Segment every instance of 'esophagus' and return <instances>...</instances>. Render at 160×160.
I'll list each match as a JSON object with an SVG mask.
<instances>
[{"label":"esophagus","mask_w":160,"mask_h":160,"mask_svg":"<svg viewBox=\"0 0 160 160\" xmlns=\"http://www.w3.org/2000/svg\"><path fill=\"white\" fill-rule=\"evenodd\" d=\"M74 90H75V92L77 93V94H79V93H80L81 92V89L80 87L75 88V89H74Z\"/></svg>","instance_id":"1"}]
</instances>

== == ==

PROBLEM DESCRIPTION
State how many lines in the items above contain the string "instances". Reply with the number alone.

TASK ANSWER
3